=== The data ===
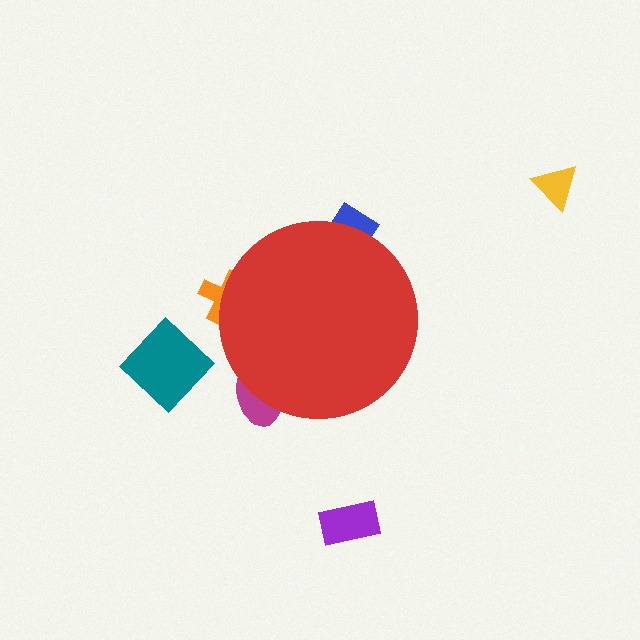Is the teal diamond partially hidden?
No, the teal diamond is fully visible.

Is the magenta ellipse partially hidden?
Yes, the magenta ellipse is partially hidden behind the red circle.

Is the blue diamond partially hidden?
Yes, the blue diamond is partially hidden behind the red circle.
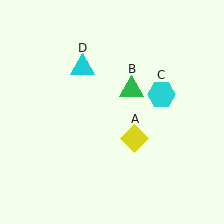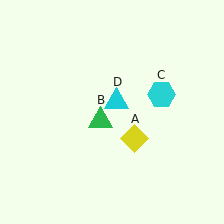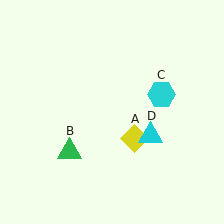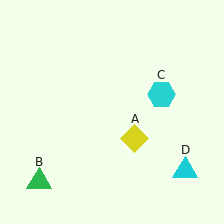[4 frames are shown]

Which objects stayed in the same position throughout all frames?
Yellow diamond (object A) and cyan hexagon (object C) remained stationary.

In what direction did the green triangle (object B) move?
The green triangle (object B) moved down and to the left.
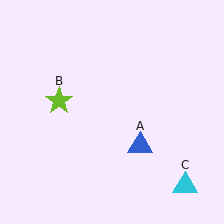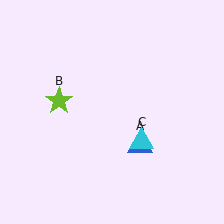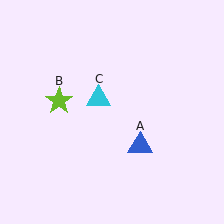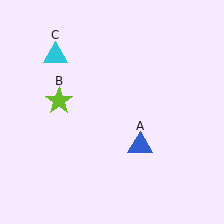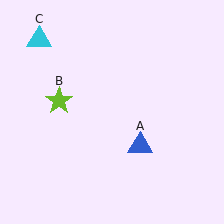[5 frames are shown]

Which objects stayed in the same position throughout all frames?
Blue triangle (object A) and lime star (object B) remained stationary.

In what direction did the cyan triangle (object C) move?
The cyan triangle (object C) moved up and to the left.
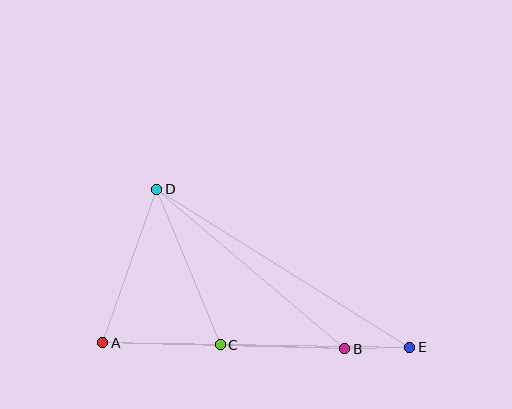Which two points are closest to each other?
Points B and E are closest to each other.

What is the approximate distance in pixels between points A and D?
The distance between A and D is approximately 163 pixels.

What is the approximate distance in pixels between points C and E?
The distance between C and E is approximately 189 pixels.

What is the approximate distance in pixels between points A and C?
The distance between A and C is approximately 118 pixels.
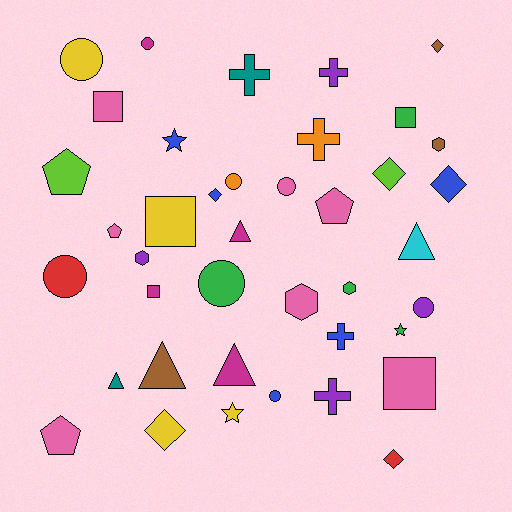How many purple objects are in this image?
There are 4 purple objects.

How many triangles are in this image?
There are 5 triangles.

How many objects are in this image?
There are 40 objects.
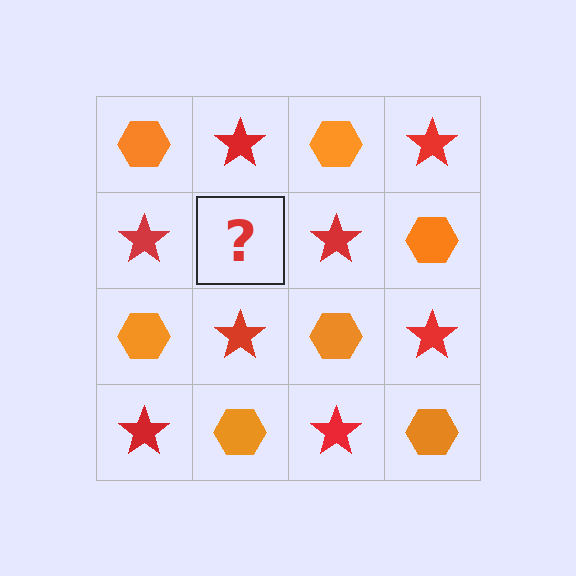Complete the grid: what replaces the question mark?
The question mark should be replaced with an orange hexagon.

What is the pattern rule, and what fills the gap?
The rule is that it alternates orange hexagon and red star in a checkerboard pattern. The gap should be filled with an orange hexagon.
===
§ **Exercise details**
Return the material exactly as given, apart from the pictures.

§ **Answer to the task**
Is the teal diamond partially hidden?
No, the teal diamond is fully visible.

Is the magenta ellipse partially hidden?
Yes, the magenta ellipse is partially hidden behind the red circle.

Is the blue diamond partially hidden?
Yes, the blue diamond is partially hidden behind the red circle.
[4 frames are shown]

Which objects stayed in the same position throughout all frames?
Yellow diamond (object A) and cyan hexagon (object C) remained stationary.

In what direction did the green triangle (object B) move?
The green triangle (object B) moved down and to the left.
[5 frames are shown]

Which objects stayed in the same position throughout all frames?
Blue triangle (object A) and lime star (object B) remained stationary.

In what direction did the cyan triangle (object C) move?
The cyan triangle (object C) moved up and to the left.
Which two points are closest to each other?
Points B and E are closest to each other.

What is the approximate distance in pixels between points A and D?
The distance between A and D is approximately 163 pixels.

What is the approximate distance in pixels between points C and E?
The distance between C and E is approximately 189 pixels.

What is the approximate distance in pixels between points A and C?
The distance between A and C is approximately 118 pixels.
How many purple objects are in this image?
There are 4 purple objects.

How many triangles are in this image?
There are 5 triangles.

How many objects are in this image?
There are 40 objects.
Complete the grid: what replaces the question mark?
The question mark should be replaced with an orange hexagon.

What is the pattern rule, and what fills the gap?
The rule is that it alternates orange hexagon and red star in a checkerboard pattern. The gap should be filled with an orange hexagon.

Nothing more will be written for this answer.